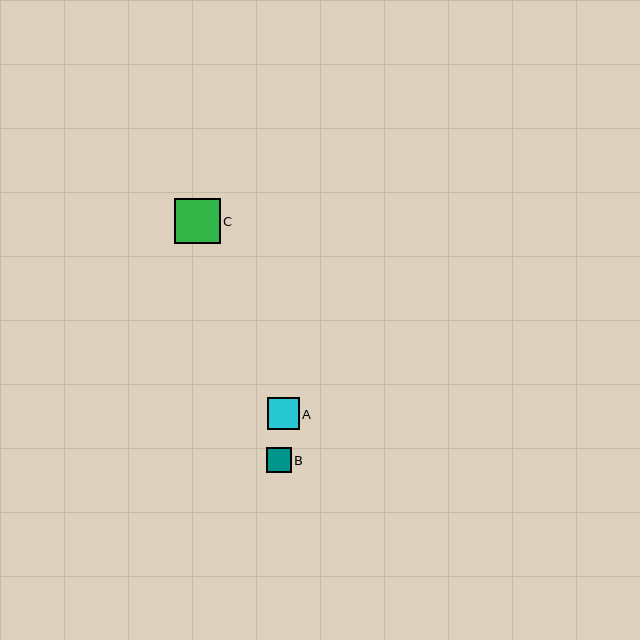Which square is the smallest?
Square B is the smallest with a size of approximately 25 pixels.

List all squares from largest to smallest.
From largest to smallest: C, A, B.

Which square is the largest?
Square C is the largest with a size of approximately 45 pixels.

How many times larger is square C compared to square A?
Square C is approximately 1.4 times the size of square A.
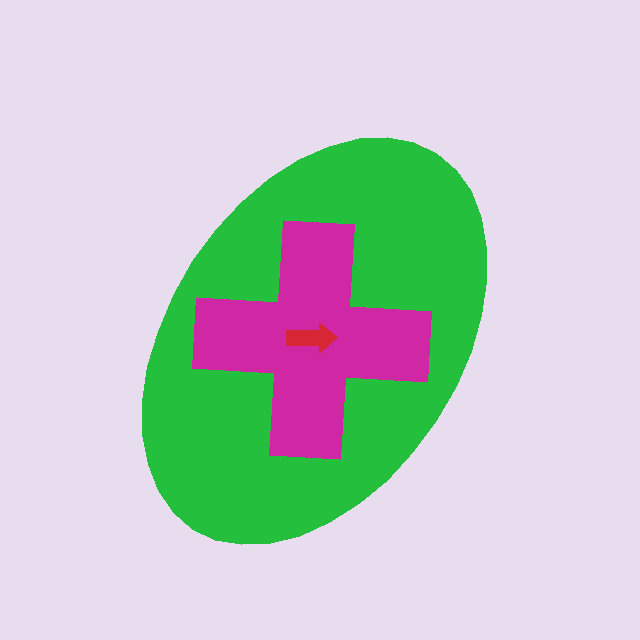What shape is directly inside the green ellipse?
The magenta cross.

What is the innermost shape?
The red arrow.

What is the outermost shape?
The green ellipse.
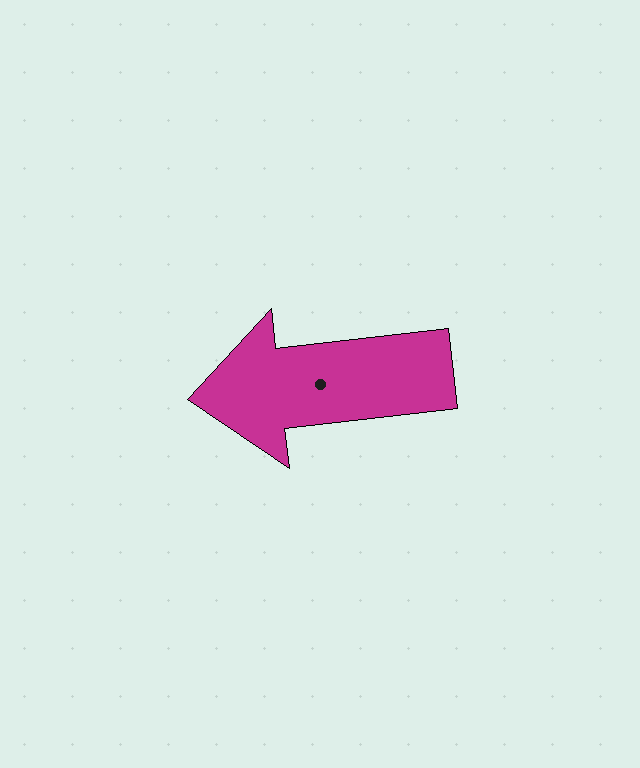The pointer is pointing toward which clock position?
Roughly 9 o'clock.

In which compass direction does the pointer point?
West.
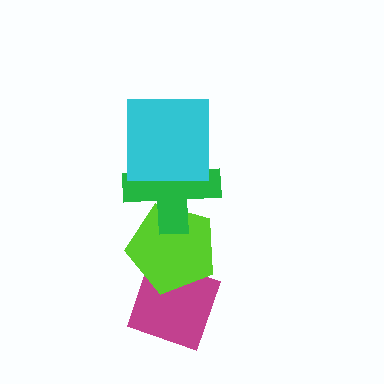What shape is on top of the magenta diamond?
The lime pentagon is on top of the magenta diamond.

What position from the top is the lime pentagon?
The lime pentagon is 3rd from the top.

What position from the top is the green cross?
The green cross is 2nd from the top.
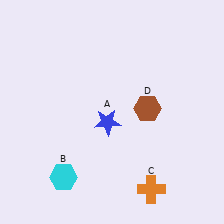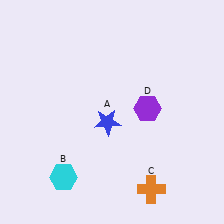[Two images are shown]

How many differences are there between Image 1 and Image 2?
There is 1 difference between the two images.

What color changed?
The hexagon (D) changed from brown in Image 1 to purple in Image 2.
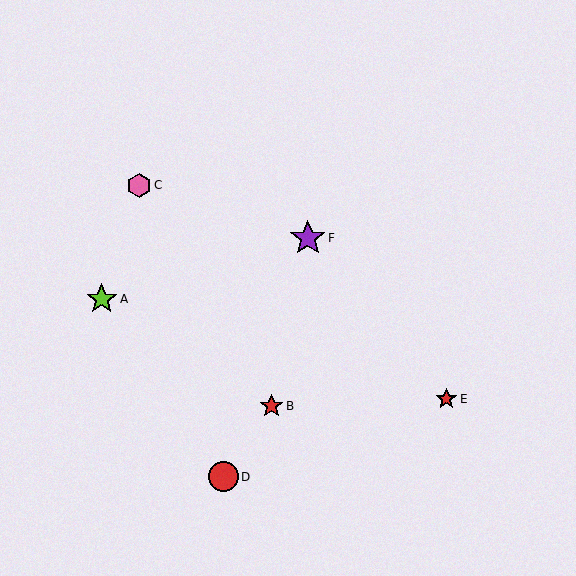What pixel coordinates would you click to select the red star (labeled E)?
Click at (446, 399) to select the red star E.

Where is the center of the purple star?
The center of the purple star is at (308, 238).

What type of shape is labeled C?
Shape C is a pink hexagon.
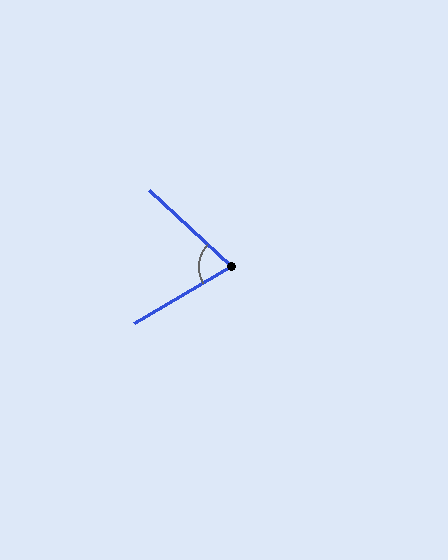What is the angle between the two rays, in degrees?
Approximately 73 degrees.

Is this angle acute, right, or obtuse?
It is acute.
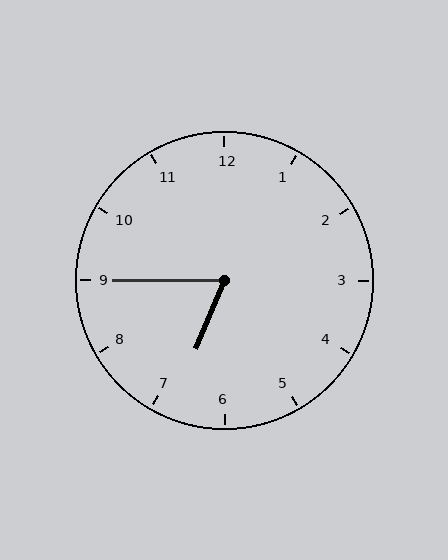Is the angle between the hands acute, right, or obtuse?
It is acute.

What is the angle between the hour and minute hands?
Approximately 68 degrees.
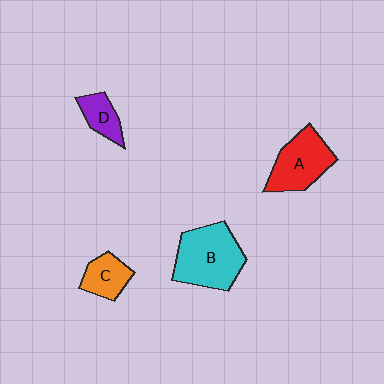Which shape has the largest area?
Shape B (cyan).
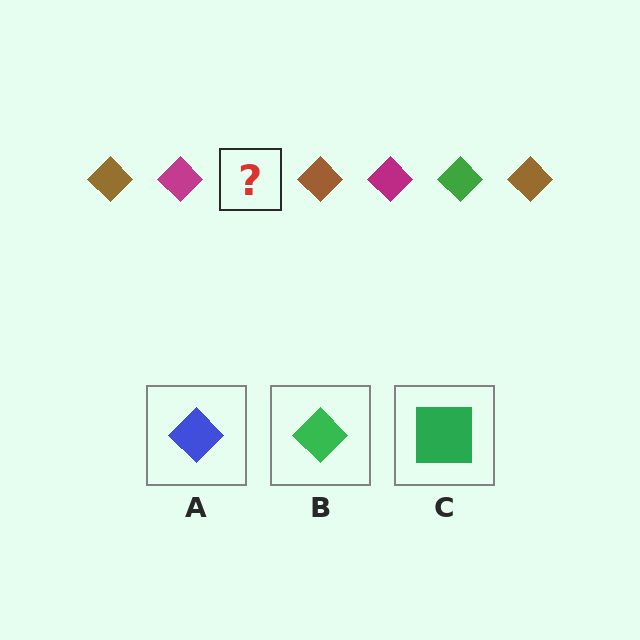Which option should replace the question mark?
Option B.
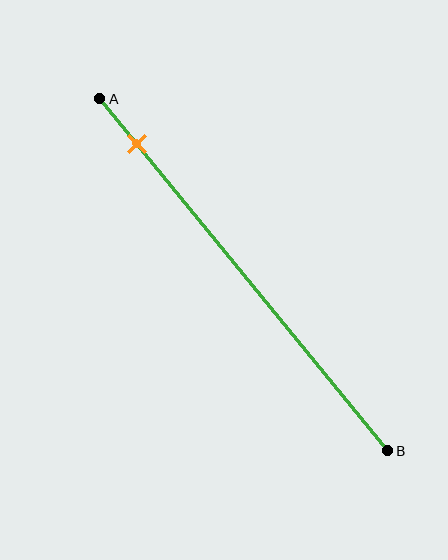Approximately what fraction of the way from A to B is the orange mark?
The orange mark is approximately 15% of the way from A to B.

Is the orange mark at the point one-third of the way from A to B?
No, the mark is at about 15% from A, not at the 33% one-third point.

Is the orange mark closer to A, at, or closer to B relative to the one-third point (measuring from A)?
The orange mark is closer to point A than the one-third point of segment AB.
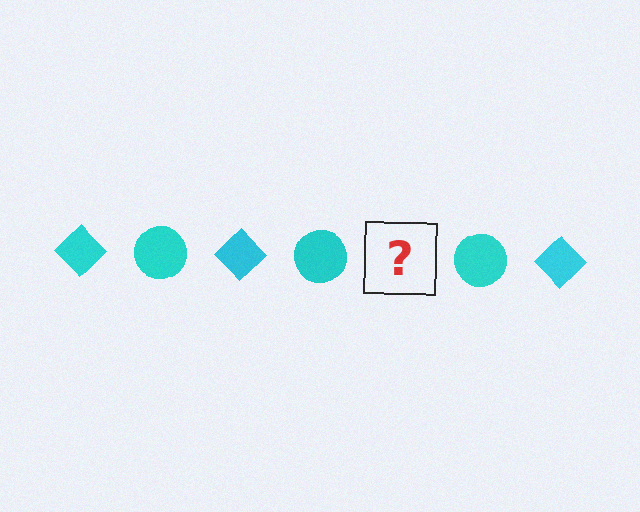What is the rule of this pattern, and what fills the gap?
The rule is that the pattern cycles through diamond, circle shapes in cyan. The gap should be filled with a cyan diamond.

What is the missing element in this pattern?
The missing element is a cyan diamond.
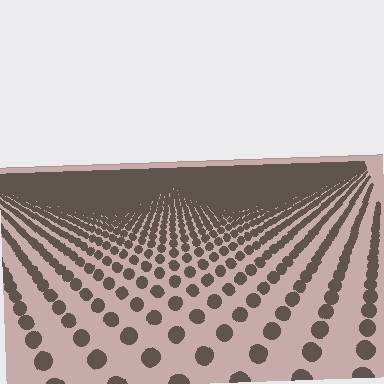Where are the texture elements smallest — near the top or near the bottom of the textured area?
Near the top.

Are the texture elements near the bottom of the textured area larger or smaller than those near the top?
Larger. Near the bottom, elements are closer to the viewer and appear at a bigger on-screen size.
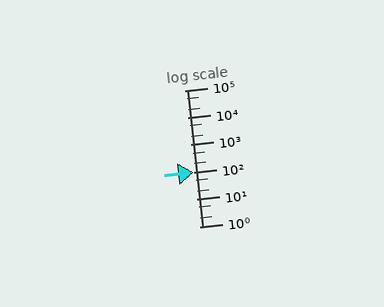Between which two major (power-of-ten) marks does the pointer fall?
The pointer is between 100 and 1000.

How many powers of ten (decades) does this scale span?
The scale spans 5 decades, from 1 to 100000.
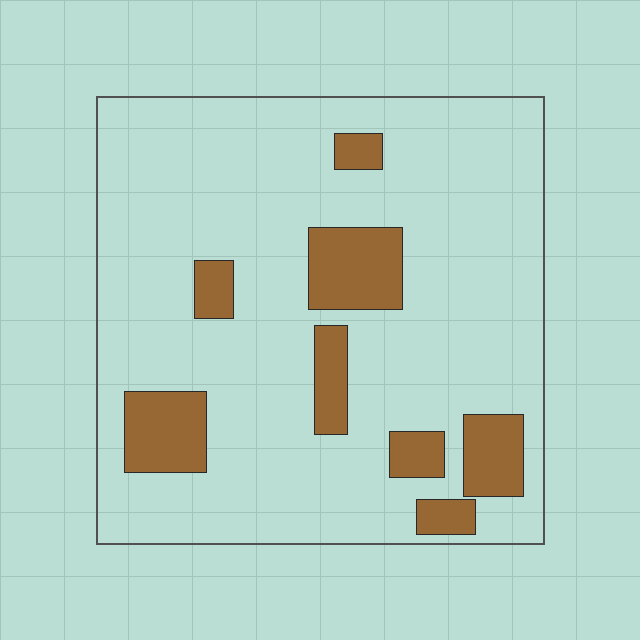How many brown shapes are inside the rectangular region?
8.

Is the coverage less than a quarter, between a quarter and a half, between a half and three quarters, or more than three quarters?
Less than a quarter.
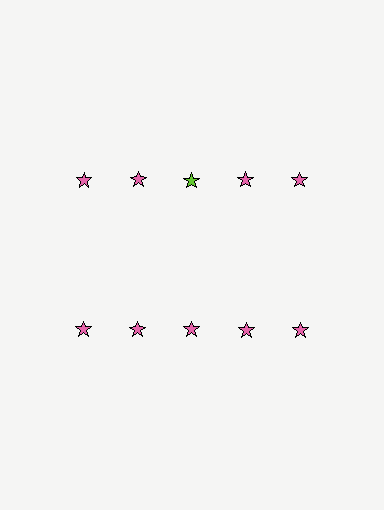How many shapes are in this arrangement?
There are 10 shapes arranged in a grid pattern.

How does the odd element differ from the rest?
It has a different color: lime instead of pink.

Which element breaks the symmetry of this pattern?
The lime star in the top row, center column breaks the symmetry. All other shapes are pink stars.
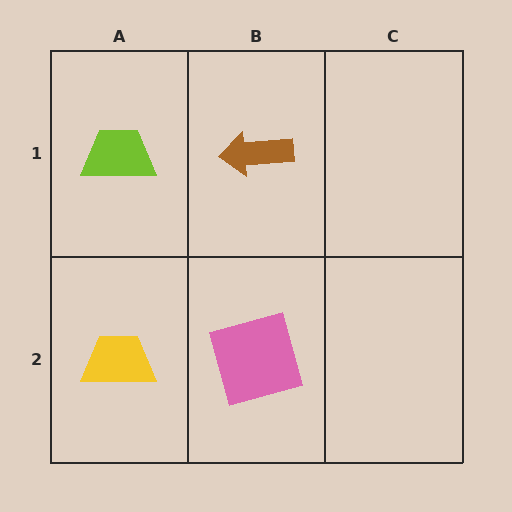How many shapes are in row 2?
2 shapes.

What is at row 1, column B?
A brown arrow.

┄┄┄┄┄┄┄┄┄┄

PROBLEM DETAILS: Write out the full listing verbatim, excluding its pictures.

SOLUTION TO THE EXERCISE:
Which square is the smallest?
Square B is the smallest with a size of approximately 25 pixels.

List all squares from largest to smallest.
From largest to smallest: C, A, B.

Which square is the largest?
Square C is the largest with a size of approximately 45 pixels.

How many times larger is square C compared to square A?
Square C is approximately 1.4 times the size of square A.
What shape is directly inside the green ellipse?
The magenta cross.

What is the innermost shape?
The red arrow.

What is the outermost shape?
The green ellipse.
The pointer is pointing toward which clock position?
Roughly 9 o'clock.

In which compass direction does the pointer point?
West.
What shape is on top of the magenta diamond?
The lime pentagon is on top of the magenta diamond.

What position from the top is the lime pentagon?
The lime pentagon is 3rd from the top.

What position from the top is the green cross?
The green cross is 2nd from the top.
[Two images are shown]

How many differences are there between Image 1 and Image 2?
There is 1 difference between the two images.

What color changed?
The hexagon (D) changed from brown in Image 1 to purple in Image 2.
What pixel coordinates would you click to select the red star (labeled E)?
Click at (446, 399) to select the red star E.

Where is the center of the purple star?
The center of the purple star is at (308, 238).

What type of shape is labeled C?
Shape C is a pink hexagon.
What is the angle between the two rays, in degrees?
Approximately 73 degrees.

Is this angle acute, right, or obtuse?
It is acute.
Is the angle between the hands acute, right, or obtuse?
It is acute.

What is the angle between the hour and minute hands?
Approximately 68 degrees.
Which shape has the largest area?
Shape B (cyan).
Which option should replace the question mark?
Option B.
Approximately what fraction of the way from A to B is the orange mark?
The orange mark is approximately 15% of the way from A to B.

Is the orange mark at the point one-third of the way from A to B?
No, the mark is at about 15% from A, not at the 33% one-third point.

Is the orange mark closer to A, at, or closer to B relative to the one-third point (measuring from A)?
The orange mark is closer to point A than the one-third point of segment AB.
What is the rule of this pattern, and what fills the gap?
The rule is that the pattern cycles through diamond, circle shapes in cyan. The gap should be filled with a cyan diamond.

What is the missing element in this pattern?
The missing element is a cyan diamond.
Where are the texture elements smallest — near the top or near the bottom of the textured area?
Near the top.

Are the texture elements near the bottom of the textured area larger or smaller than those near the top?
Larger. Near the bottom, elements are closer to the viewer and appear at a bigger on-screen size.
Between which two major (power-of-ten) marks does the pointer fall?
The pointer is between 100 and 1000.

How many powers of ten (decades) does this scale span?
The scale spans 5 decades, from 1 to 100000.
How many brown shapes are inside the rectangular region?
8.

Is the coverage less than a quarter, between a quarter and a half, between a half and three quarters, or more than three quarters?
Less than a quarter.
How many shapes are in this arrangement?
There are 10 shapes arranged in a grid pattern.

How does the odd element differ from the rest?
It has a different color: lime instead of pink.

Which element breaks the symmetry of this pattern?
The lime star in the top row, center column breaks the symmetry. All other shapes are pink stars.
How many shapes are in row 2?
2 shapes.

What is at row 1, column B?
A brown arrow.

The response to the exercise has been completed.